Problem to solve
The data below should be restated word for word, with every picture omitted.

(Records from a dataset)

>>

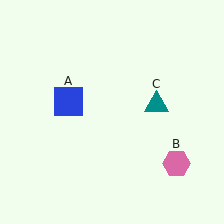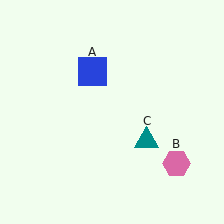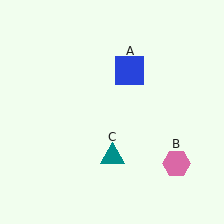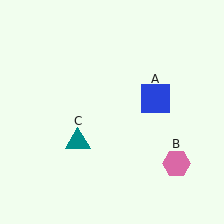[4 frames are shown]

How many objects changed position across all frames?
2 objects changed position: blue square (object A), teal triangle (object C).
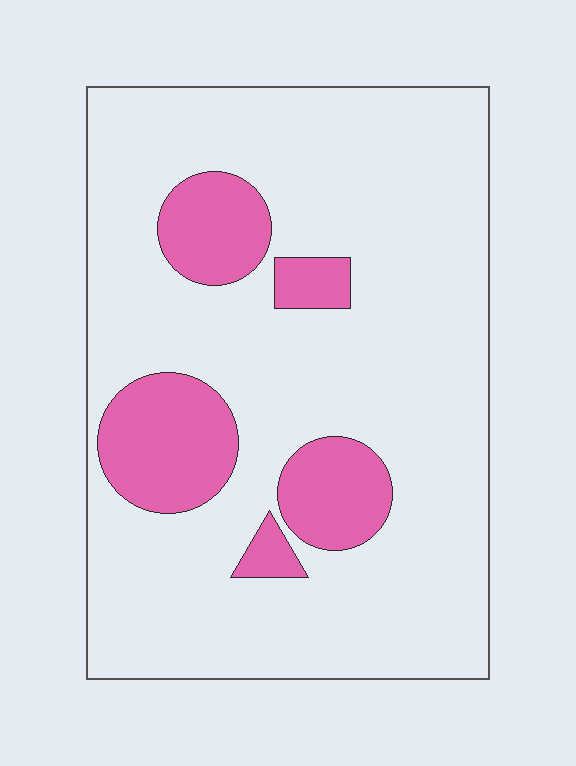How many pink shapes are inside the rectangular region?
5.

<<

Solved exercise
[4 frames are shown]

How many objects changed position across all frames?
2 objects changed position: blue square (object A), teal triangle (object C).
How many pink shapes are inside the rectangular region?
5.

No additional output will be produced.